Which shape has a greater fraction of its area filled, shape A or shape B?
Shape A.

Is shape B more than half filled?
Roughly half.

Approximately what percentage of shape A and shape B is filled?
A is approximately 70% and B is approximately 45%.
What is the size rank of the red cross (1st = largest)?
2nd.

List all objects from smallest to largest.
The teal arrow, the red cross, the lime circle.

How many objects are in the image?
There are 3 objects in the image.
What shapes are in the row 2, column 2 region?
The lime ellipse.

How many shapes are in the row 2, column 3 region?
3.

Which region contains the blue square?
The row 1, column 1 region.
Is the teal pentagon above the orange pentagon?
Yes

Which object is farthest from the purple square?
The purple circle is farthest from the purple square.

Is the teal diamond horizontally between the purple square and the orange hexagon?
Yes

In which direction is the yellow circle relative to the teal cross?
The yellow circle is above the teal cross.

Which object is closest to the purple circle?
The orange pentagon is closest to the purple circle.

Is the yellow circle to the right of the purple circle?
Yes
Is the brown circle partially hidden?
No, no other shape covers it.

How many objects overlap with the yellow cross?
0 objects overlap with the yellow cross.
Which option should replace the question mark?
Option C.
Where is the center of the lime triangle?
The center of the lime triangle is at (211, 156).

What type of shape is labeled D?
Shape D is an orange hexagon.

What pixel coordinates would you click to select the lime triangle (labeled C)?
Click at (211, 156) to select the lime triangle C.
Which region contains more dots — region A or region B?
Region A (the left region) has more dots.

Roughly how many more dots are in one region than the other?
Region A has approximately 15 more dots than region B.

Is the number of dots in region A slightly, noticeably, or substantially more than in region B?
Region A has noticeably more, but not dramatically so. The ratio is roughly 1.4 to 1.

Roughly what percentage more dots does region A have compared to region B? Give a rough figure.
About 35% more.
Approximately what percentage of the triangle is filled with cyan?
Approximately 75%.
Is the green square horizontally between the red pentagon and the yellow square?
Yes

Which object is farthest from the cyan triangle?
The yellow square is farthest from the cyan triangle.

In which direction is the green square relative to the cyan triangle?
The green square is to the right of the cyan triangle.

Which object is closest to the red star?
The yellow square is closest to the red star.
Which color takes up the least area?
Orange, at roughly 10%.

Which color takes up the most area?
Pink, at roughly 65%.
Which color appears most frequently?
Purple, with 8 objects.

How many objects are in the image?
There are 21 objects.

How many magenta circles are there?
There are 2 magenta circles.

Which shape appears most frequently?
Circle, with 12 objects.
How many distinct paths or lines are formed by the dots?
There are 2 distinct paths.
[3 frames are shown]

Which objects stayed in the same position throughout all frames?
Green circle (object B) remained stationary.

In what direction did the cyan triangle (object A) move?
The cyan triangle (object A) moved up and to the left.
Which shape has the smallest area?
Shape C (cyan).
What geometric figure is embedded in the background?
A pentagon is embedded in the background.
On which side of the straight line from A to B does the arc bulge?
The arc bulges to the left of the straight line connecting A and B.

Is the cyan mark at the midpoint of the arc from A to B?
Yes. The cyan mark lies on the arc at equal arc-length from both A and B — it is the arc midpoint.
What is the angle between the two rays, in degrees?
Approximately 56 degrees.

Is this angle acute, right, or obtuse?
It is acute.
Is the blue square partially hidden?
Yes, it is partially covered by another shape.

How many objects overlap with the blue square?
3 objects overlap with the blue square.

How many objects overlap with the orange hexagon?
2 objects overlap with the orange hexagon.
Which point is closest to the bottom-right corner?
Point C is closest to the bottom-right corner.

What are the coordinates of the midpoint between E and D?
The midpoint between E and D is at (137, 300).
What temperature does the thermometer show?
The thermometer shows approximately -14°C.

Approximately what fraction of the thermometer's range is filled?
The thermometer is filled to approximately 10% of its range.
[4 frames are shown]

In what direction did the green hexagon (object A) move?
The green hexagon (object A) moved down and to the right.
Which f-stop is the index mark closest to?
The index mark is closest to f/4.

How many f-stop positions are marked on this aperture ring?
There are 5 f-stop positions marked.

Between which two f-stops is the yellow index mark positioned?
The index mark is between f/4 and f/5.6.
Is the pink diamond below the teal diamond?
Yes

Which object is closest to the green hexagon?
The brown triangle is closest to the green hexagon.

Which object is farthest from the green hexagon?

+--

In the entries above, how many lines contain the word "shown"? Answer with the number only.

2